--- START ---

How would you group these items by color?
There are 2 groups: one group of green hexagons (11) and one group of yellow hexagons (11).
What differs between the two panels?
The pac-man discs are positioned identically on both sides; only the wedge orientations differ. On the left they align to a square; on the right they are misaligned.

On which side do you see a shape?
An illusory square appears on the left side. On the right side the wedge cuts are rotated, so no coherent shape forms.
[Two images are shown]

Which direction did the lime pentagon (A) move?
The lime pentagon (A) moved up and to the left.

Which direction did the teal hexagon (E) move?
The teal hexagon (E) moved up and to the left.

--- END ---
--- START ---

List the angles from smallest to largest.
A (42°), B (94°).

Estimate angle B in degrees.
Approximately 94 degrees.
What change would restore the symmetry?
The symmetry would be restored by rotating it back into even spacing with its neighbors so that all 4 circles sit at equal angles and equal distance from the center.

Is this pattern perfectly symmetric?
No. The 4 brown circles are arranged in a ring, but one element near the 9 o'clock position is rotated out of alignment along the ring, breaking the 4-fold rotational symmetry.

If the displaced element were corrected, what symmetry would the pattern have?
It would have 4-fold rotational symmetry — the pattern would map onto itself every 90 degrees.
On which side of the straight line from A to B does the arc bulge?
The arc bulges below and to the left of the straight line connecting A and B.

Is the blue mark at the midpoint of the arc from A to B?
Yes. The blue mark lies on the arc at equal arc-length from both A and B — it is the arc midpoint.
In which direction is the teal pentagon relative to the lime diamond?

--- END ---
--- START ---

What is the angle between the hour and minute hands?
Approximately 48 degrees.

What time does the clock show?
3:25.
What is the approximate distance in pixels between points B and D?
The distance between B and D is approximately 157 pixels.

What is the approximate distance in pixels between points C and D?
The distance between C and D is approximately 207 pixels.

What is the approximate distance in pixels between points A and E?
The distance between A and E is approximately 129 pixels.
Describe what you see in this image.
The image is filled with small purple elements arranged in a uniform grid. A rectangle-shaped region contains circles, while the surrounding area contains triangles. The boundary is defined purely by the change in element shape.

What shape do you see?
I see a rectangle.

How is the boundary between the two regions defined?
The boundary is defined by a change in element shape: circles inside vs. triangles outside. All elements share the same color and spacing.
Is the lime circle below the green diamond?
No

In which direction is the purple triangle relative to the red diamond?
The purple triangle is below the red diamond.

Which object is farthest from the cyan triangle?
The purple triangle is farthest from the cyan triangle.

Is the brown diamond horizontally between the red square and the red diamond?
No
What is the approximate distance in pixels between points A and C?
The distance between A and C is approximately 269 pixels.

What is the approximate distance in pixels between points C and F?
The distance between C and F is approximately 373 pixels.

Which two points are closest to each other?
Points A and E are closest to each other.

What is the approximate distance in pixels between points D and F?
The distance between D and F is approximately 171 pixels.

--- END ---

**WRITTEN TASK**
Above this instruction are the records; retype exactly the lines from the one containing "What change would restore the symmetry?" up to and including the one containing "In which direction is the teal".

**CORRECT RESPONSE**
What change would restore the symmetry?
The symmetry would be restored by rotating it back into even spacing with its neighbors so that all 4 circles sit at equal angles and equal distance from the center.

Is this pattern perfectly symmetric?
No. The 4 brown circles are arranged in a ring, but one element near the 9 o'clock position is rotated out of alignment along the ring, breaking the 4-fold rotational symmetry.

If the displaced element were corrected, what symmetry would the pattern have?
It would have 4-fold rotational symmetry — the pattern would map onto itself every 90 degrees.
On which side of the straight line from A to B does the arc bulge?
The arc bulges below and to the left of the straight line connecting A and B.

Is the blue mark at the midpoint of the arc from A to B?
Yes. The blue mark lies on the arc at equal arc-length from both A and B — it is the arc midpoint.
In which direction is the teal pentagon relative to the lime diamond?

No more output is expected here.